### Set task
No pictures go into the copy. Write out exactly the lines below from the one containing "Two things are" through the one containing "Describe the next shape in this pattern.".

### Dataset extract

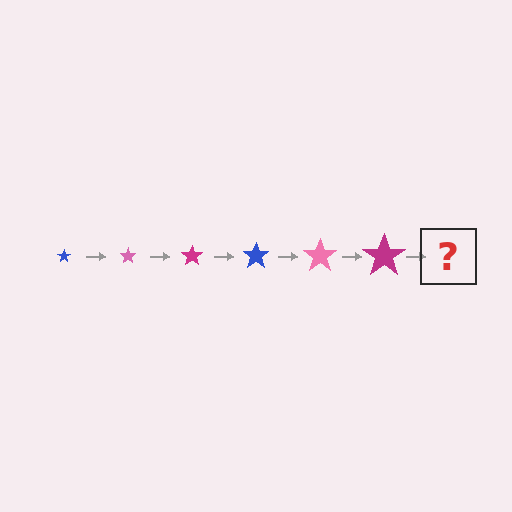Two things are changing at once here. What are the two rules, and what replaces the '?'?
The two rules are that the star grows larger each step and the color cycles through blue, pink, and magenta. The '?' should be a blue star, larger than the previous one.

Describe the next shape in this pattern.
==
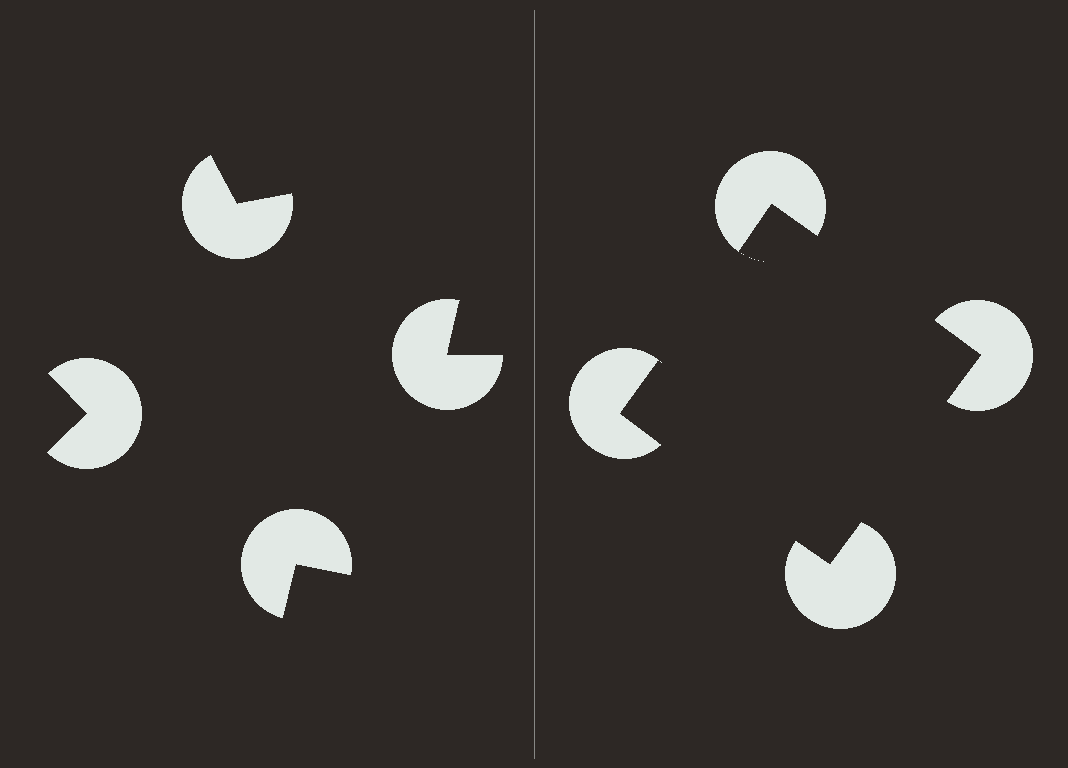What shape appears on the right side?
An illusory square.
--
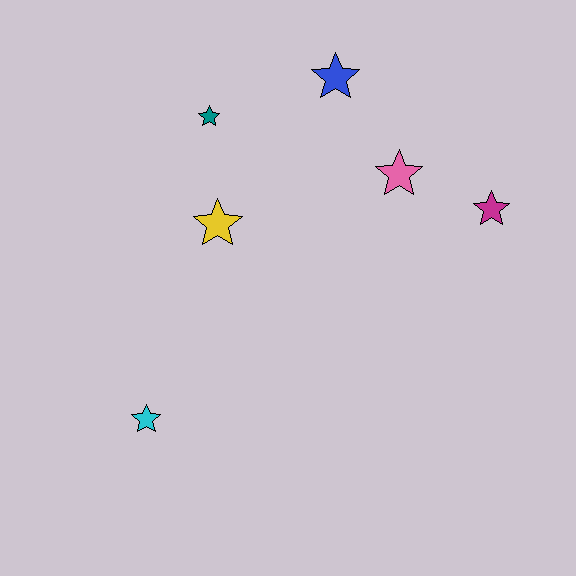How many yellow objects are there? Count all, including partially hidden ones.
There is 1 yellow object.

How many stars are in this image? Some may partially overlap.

### Reply to the task
Two things are changing at once here. What are the two rules, and what replaces the '?'?
The two rules are that the star grows larger each step and the color cycles through blue, pink, and magenta. The '?' should be a blue star, larger than the previous one.

Describe the next shape in this pattern.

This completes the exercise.